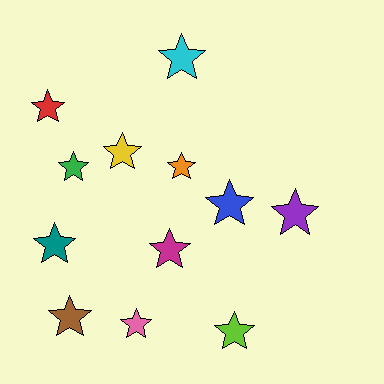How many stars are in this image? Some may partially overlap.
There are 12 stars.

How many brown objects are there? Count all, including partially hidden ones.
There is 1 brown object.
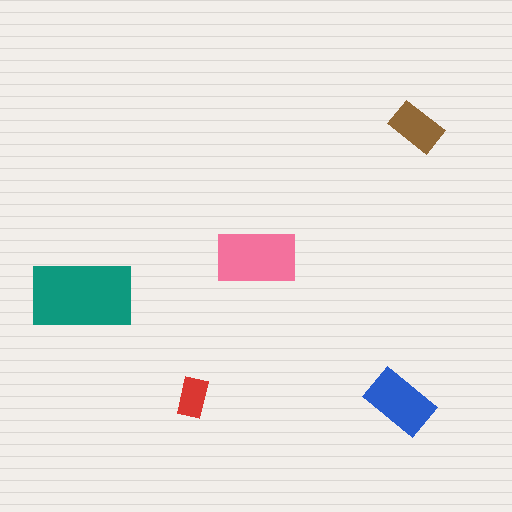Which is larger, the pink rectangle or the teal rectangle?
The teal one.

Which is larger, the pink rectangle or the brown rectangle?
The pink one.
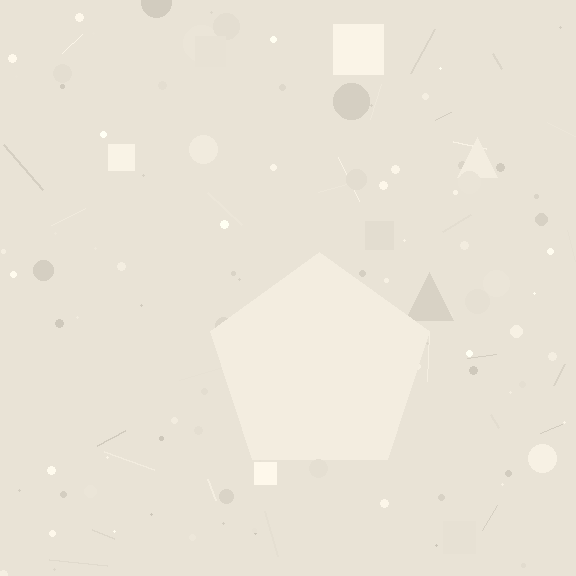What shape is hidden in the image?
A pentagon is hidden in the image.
...
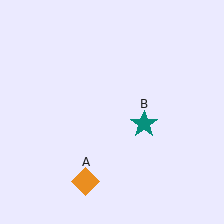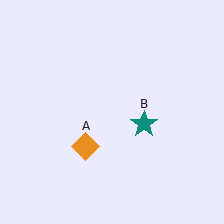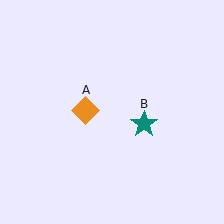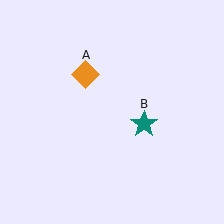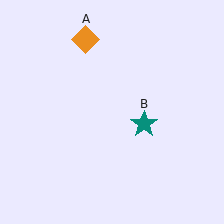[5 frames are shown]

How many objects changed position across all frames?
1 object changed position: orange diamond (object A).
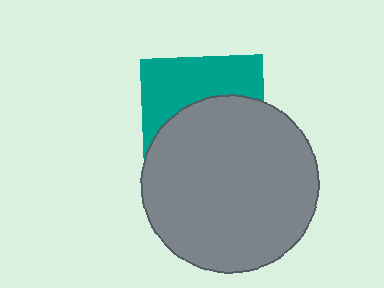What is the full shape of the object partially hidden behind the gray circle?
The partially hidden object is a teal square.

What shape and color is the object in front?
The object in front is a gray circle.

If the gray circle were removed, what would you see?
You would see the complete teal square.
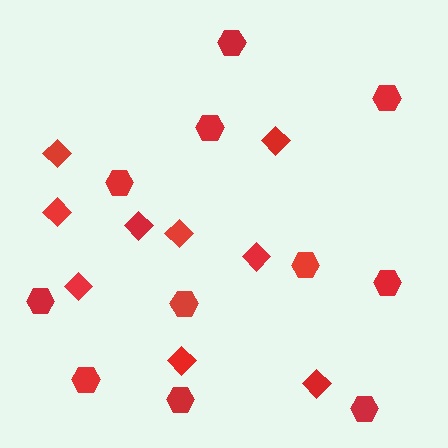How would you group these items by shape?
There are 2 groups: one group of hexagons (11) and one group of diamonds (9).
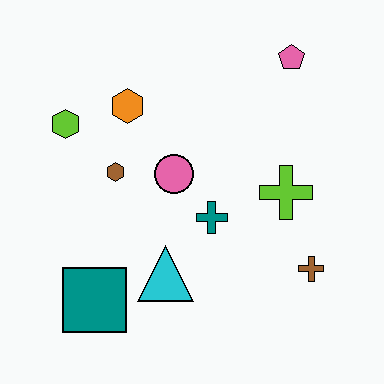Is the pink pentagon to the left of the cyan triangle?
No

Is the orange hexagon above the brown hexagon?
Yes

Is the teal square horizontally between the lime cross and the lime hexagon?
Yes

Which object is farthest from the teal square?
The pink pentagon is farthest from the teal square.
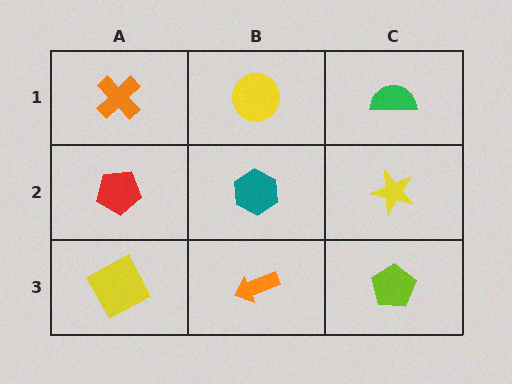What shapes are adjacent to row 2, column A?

== WRITTEN EXERCISE ==
Give again the lines from "Which object is" to "What shapes are adjacent to row 2, column A?" exactly, both of those lines included, and do not include any pictures.

== SOLVED EXERCISE ==
Which object is farthest from the teal square?
The pink pentagon is farthest from the teal square.
What shapes are adjacent to row 2, column A?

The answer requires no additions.